*Prompt*: Return the entries below verbatim. Pictures stay out.

Records excerpted from a collection:
* * *

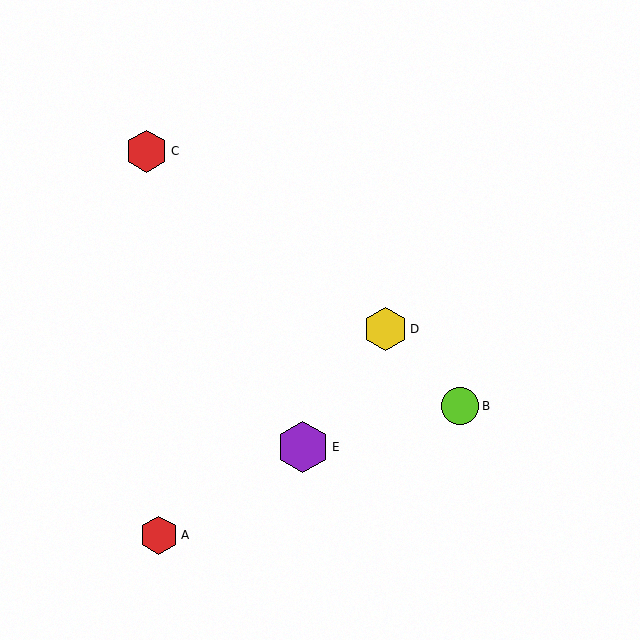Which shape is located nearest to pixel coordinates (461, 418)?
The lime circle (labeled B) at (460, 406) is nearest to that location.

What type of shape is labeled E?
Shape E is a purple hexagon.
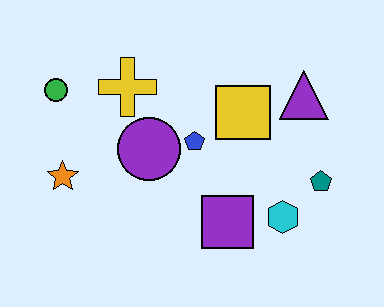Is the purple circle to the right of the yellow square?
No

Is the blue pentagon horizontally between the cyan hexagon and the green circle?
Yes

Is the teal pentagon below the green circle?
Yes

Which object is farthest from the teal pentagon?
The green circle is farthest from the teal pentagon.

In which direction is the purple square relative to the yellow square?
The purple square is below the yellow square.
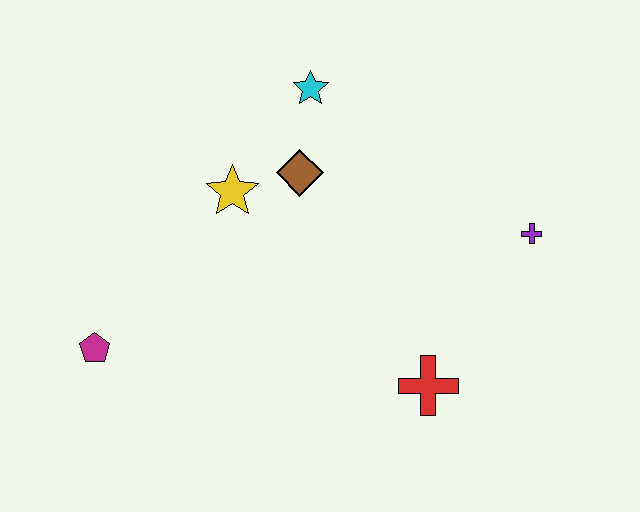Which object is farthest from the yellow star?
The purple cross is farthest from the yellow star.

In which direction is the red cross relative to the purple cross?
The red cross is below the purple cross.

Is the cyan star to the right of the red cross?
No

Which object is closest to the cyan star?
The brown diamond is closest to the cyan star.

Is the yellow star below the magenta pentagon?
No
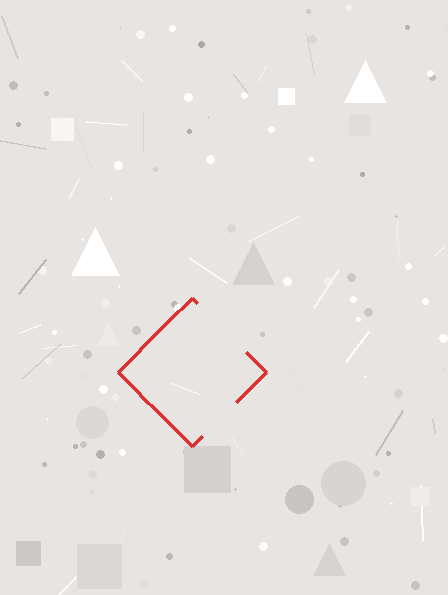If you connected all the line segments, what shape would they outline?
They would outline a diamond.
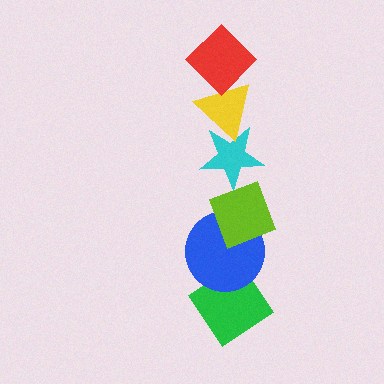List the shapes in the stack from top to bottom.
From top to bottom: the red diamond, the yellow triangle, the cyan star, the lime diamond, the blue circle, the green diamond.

* * *

*Response*:
Which shape is located nearest to pixel coordinates (461, 418)?
The lime circle (labeled B) at (460, 406) is nearest to that location.

What type of shape is labeled E?
Shape E is a purple hexagon.
Is the purple circle to the right of the yellow square?
No

Is the blue pentagon horizontally between the cyan hexagon and the green circle?
Yes

Is the teal pentagon below the green circle?
Yes

Which object is farthest from the teal pentagon?
The green circle is farthest from the teal pentagon.

In which direction is the purple square relative to the yellow square?
The purple square is below the yellow square.
Which object is farthest from the yellow star?
The purple cross is farthest from the yellow star.

In which direction is the red cross relative to the purple cross?
The red cross is below the purple cross.

Is the cyan star to the right of the red cross?
No

Which object is closest to the cyan star?
The brown diamond is closest to the cyan star.

Is the yellow star below the magenta pentagon?
No
If you connected all the line segments, what shape would they outline?
They would outline a diamond.
List the shapes in the stack from top to bottom.
From top to bottom: the red diamond, the yellow triangle, the cyan star, the lime diamond, the blue circle, the green diamond.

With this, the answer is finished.